* START Data supplied *
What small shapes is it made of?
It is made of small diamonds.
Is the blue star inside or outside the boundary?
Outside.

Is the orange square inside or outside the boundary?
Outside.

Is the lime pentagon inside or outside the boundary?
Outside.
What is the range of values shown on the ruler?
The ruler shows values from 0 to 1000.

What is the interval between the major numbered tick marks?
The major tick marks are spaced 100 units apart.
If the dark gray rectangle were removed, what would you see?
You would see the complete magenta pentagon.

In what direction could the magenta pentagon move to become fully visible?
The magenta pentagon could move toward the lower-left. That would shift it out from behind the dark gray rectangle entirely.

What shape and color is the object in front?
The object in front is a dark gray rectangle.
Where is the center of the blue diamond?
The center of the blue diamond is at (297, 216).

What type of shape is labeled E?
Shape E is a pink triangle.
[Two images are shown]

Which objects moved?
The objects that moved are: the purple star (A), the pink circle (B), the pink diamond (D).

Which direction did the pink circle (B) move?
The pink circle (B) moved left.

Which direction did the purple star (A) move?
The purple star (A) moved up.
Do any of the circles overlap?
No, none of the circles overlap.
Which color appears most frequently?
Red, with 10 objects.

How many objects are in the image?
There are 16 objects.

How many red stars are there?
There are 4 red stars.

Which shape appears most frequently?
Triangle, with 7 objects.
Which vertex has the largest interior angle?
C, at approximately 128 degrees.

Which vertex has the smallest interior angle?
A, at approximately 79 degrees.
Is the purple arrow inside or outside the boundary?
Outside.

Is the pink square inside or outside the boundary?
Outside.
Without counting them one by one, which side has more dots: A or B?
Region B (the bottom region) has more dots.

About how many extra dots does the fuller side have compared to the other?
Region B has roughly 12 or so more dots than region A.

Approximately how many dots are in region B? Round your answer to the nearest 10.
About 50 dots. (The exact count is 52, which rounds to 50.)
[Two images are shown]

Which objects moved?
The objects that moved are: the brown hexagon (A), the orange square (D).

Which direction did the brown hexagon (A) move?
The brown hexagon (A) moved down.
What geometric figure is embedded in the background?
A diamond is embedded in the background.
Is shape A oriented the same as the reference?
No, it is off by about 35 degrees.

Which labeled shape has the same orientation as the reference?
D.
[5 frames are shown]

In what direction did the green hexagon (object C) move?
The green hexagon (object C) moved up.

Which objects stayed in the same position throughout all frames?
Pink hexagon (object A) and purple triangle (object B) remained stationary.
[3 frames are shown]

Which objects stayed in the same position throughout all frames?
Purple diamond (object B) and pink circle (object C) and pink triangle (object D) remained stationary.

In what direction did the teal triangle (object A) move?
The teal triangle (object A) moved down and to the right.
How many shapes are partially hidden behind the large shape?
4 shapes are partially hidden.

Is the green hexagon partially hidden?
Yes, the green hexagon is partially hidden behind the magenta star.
* END Data supplied *
Return the entries in full, keeping every line exactly as it is.

What small shapes is it made of?
It is made of small diamonds.
Is the blue star inside or outside the boundary?
Outside.

Is the orange square inside or outside the boundary?
Outside.

Is the lime pentagon inside or outside the boundary?
Outside.
What is the range of values shown on the ruler?
The ruler shows values from 0 to 1000.

What is the interval between the major numbered tick marks?
The major tick marks are spaced 100 units apart.
If the dark gray rectangle were removed, what would you see?
You would see the complete magenta pentagon.

In what direction could the magenta pentagon move to become fully visible?
The magenta pentagon could move toward the lower-left. That would shift it out from behind the dark gray rectangle entirely.

What shape and color is the object in front?
The object in front is a dark gray rectangle.
Where is the center of the blue diamond?
The center of the blue diamond is at (297, 216).

What type of shape is labeled E?
Shape E is a pink triangle.
[Two images are shown]

Which objects moved?
The objects that moved are: the purple star (A), the pink circle (B), the pink diamond (D).

Which direction did the pink circle (B) move?
The pink circle (B) moved left.

Which direction did the purple star (A) move?
The purple star (A) moved up.
Do any of the circles overlap?
No, none of the circles overlap.
Which color appears most frequently?
Red, with 10 objects.

How many objects are in the image?
There are 16 objects.

How many red stars are there?
There are 4 red stars.

Which shape appears most frequently?
Triangle, with 7 objects.
Which vertex has the largest interior angle?
C, at approximately 128 degrees.

Which vertex has the smallest interior angle?
A, at approximately 79 degrees.
Is the purple arrow inside or outside the boundary?
Outside.

Is the pink square inside or outside the boundary?
Outside.
Without counting them one by one, which side has more dots: A or B?
Region B (the bottom region) has more dots.

About how many extra dots does the fuller side have compared to the other?
Region B has roughly 12 or so more dots than region A.

Approximately how many dots are in region B? Round your answer to the nearest 10.
About 50 dots. (The exact count is 52, which rounds to 50.)
[Two images are shown]

Which objects moved?
The objects that moved are: the brown hexagon (A), the orange square (D).

Which direction did the brown hexagon (A) move?
The brown hexagon (A) moved down.
What geometric figure is embedded in the background?
A diamond is embedded in the background.
Is shape A oriented the same as the reference?
No, it is off by about 35 degrees.

Which labeled shape has the same orientation as the reference?
D.
[5 frames are shown]

In what direction did the green hexagon (object C) move?
The green hexagon (object C) moved up.

Which objects stayed in the same position throughout all frames?
Pink hexagon (object A) and purple triangle (object B) remained stationary.
[3 frames are shown]

Which objects stayed in the same position throughout all frames?
Purple diamond (object B) and pink circle (object C) and pink triangle (object D) remained stationary.

In what direction did the teal triangle (object A) move?
The teal triangle (object A) moved down and to the right.
How many shapes are partially hidden behind the large shape?
4 shapes are partially hidden.

Is the green hexagon partially hidden?
Yes, the green hexagon is partially hidden behind the magenta star.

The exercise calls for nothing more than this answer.